## Exercise objective
Nothing in the data should change when you return it, but leave the pictures out.

## Records for this task

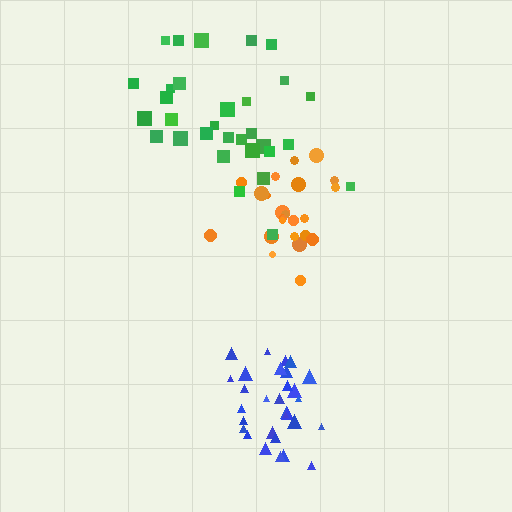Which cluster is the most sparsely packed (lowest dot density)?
Green.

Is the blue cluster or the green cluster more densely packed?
Blue.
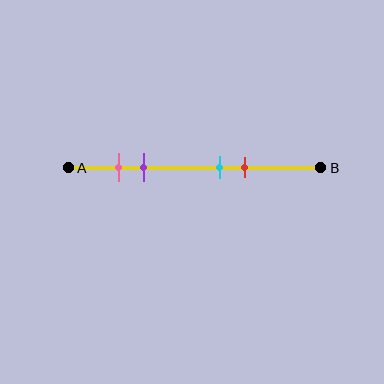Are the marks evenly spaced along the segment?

## Expected output
Which cluster is the most sparsely packed (lowest dot density)?
Green.

Is the blue cluster or the green cluster more densely packed?
Blue.
Are the marks evenly spaced along the segment?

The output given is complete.